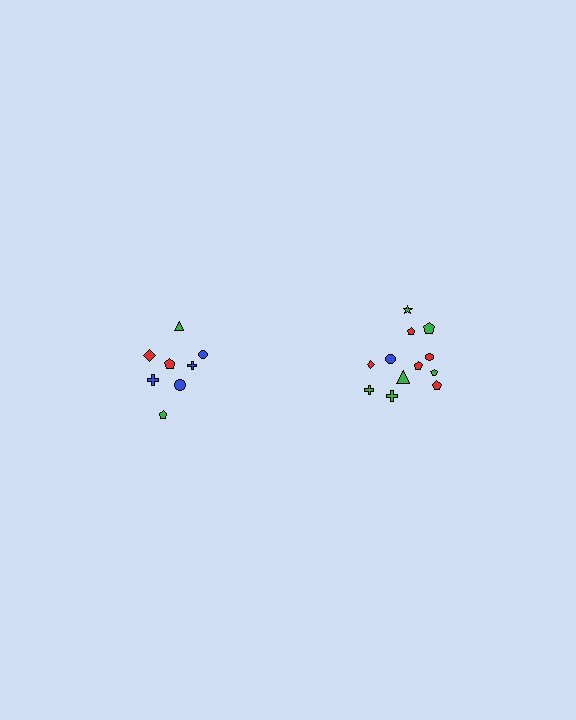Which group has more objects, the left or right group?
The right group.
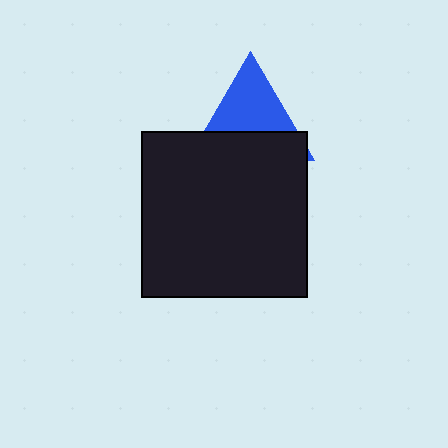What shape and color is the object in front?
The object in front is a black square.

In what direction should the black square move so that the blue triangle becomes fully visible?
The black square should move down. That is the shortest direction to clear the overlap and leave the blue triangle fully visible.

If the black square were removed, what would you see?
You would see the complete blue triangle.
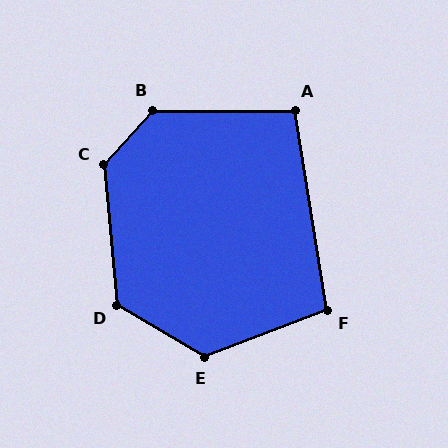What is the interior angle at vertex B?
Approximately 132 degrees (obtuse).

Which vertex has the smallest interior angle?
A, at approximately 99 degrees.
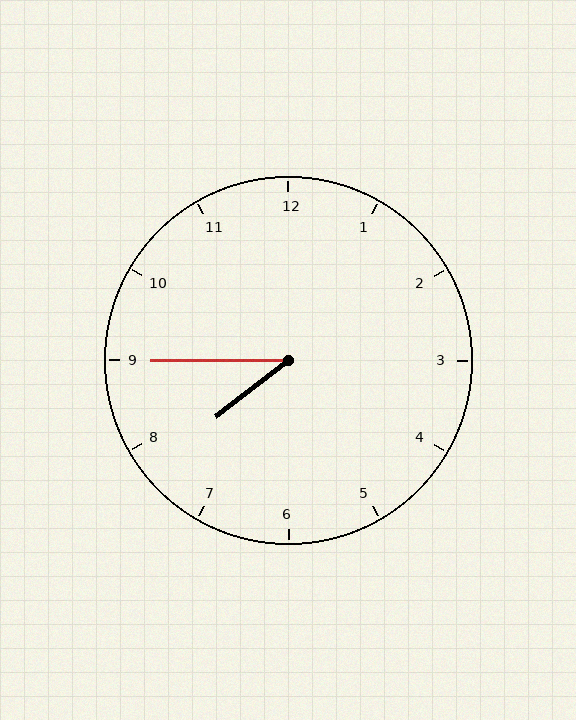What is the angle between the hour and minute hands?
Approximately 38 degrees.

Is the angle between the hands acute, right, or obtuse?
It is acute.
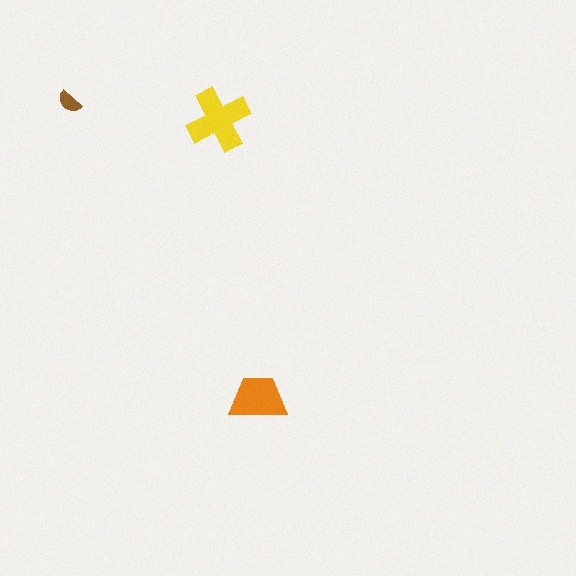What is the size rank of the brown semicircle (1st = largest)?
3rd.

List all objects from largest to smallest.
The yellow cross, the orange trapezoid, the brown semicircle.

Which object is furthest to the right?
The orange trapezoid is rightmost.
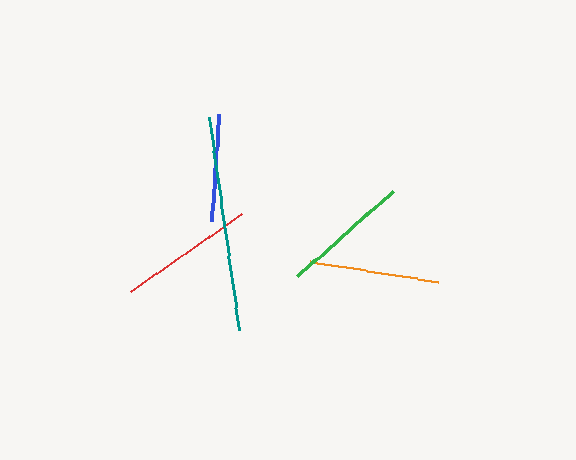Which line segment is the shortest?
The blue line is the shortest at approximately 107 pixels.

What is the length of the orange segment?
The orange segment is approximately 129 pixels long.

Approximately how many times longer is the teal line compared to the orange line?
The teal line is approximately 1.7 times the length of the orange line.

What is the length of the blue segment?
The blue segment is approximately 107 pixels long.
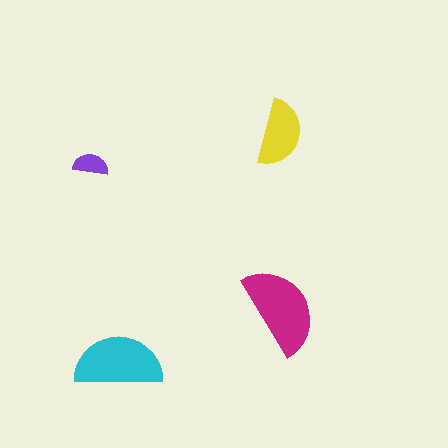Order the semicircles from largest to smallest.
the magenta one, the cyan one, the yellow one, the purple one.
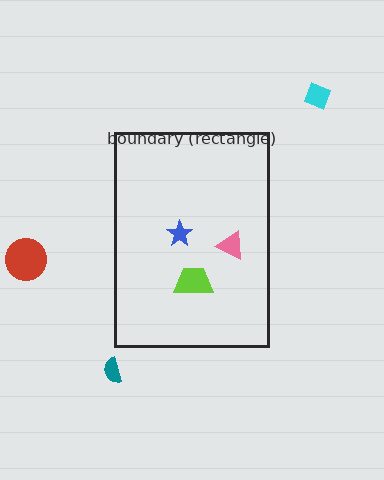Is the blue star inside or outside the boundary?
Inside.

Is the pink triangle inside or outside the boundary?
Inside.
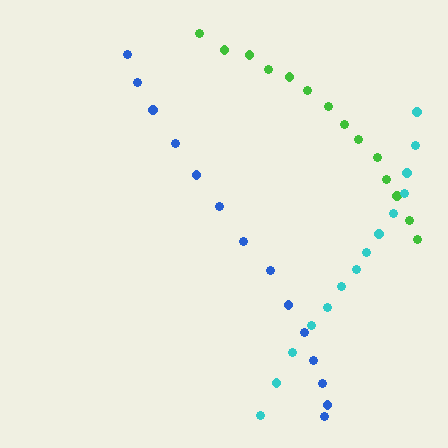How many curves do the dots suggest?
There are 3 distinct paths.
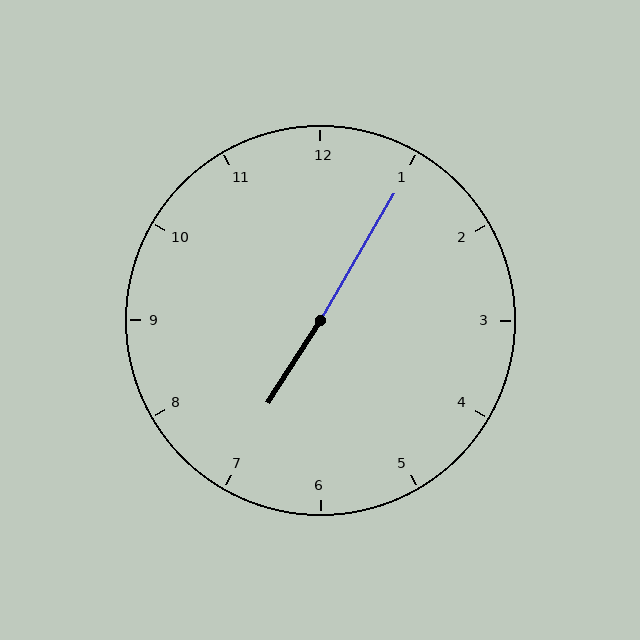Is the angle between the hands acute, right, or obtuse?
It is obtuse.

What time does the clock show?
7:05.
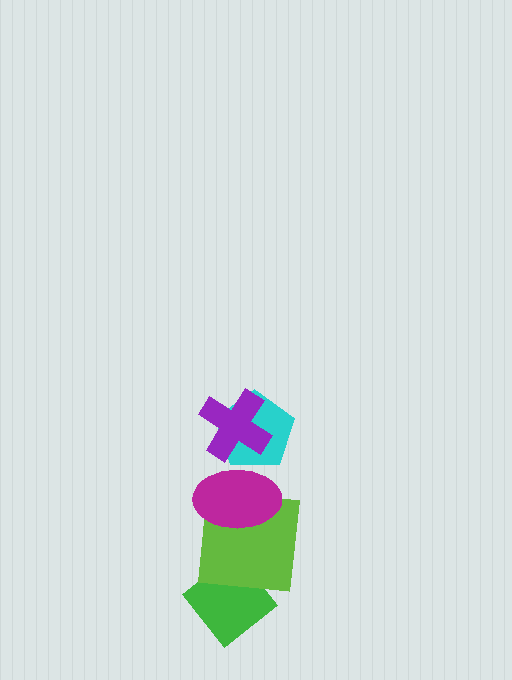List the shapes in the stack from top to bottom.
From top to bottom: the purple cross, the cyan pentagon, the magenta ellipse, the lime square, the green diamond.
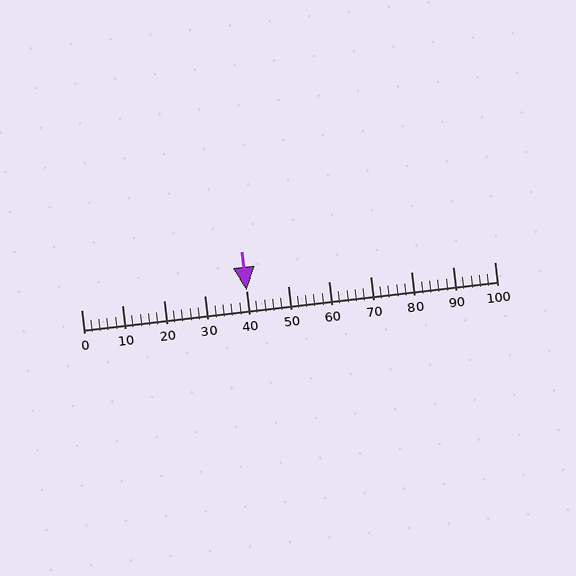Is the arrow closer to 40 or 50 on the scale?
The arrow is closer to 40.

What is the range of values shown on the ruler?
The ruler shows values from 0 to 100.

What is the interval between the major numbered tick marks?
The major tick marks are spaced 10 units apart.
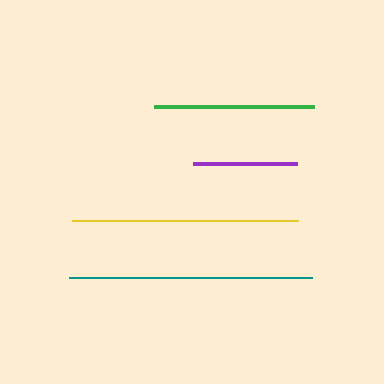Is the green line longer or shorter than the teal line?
•••
→ **What is needed**: Reproduce every record word for word. The copy must contain no pictures.

→ **Exercise result**:
Which group has more objects, the left or right group?
The right group.
What shape and color is the object in front?
The object in front is a black square.

In what direction should the black square move so that the blue triangle becomes fully visible?
The black square should move down. That is the shortest direction to clear the overlap and leave the blue triangle fully visible.

If the black square were removed, what would you see?
You would see the complete blue triangle.
What is the interior angle at vertex B?
Approximately 132 degrees (obtuse).

Which vertex has the smallest interior angle?
A, at approximately 99 degrees.
What is the angle between the hour and minute hands?
Approximately 38 degrees.

Is the angle between the hands acute, right, or obtuse?
It is acute.
What is the size rank of the brown semicircle (1st = largest)?
3rd.

List all objects from largest to smallest.
The yellow cross, the orange trapezoid, the brown semicircle.

Which object is furthest to the right?
The orange trapezoid is rightmost.
Which line segment is the shortest?
The blue line is the shortest at approximately 107 pixels.

What is the length of the orange segment?
The orange segment is approximately 129 pixels long.

Approximately how many times longer is the teal line compared to the orange line?
The teal line is approximately 1.7 times the length of the orange line.

What is the length of the blue segment?
The blue segment is approximately 107 pixels long.
Order the semicircles from largest to smallest.
the magenta one, the cyan one, the yellow one, the purple one.
Is the blue star inside or outside the boundary?
Inside.

Is the pink triangle inside or outside the boundary?
Inside.
How many curves do the dots suggest?
There are 3 distinct paths.
Is the angle between the hands acute, right, or obtuse?
It is obtuse.

What time does the clock show?
7:05.
List the shapes in the stack from top to bottom.
From top to bottom: the purple cross, the cyan pentagon, the magenta ellipse, the lime square, the green diamond.
Is the arrow closer to 40 or 50 on the scale?
The arrow is closer to 40.

What is the range of values shown on the ruler?
The ruler shows values from 0 to 100.

What is the interval between the major numbered tick marks?
The major tick marks are spaced 10 units apart.
Is the green line longer or shorter than the teal line?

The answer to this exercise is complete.